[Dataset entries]
____________
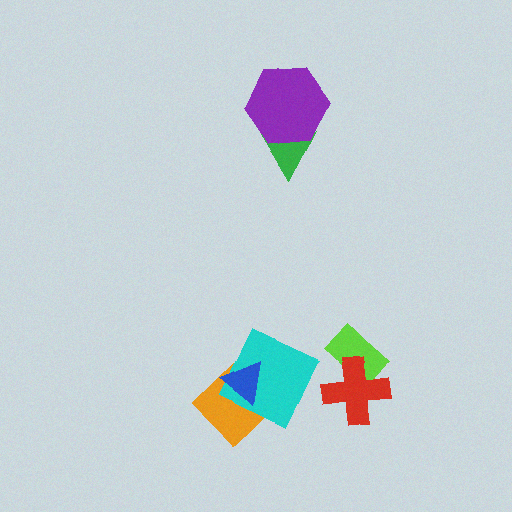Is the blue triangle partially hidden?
No, no other shape covers it.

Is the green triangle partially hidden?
Yes, it is partially covered by another shape.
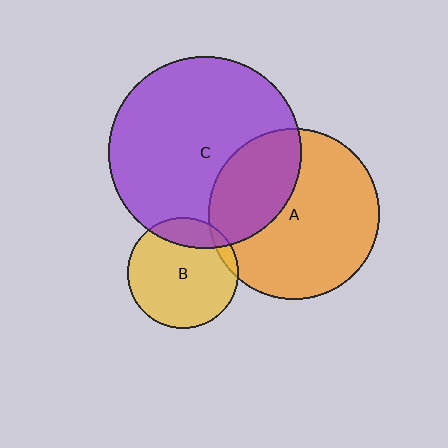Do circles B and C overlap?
Yes.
____________
== What is asked ==
Copy the entries above faithfully and omit every image.

== Answer for this exercise ==
Is the blue triangle partially hidden?
No, no other shape covers it.

Is the green triangle partially hidden?
Yes, it is partially covered by another shape.
Do circles B and C overlap?
Yes.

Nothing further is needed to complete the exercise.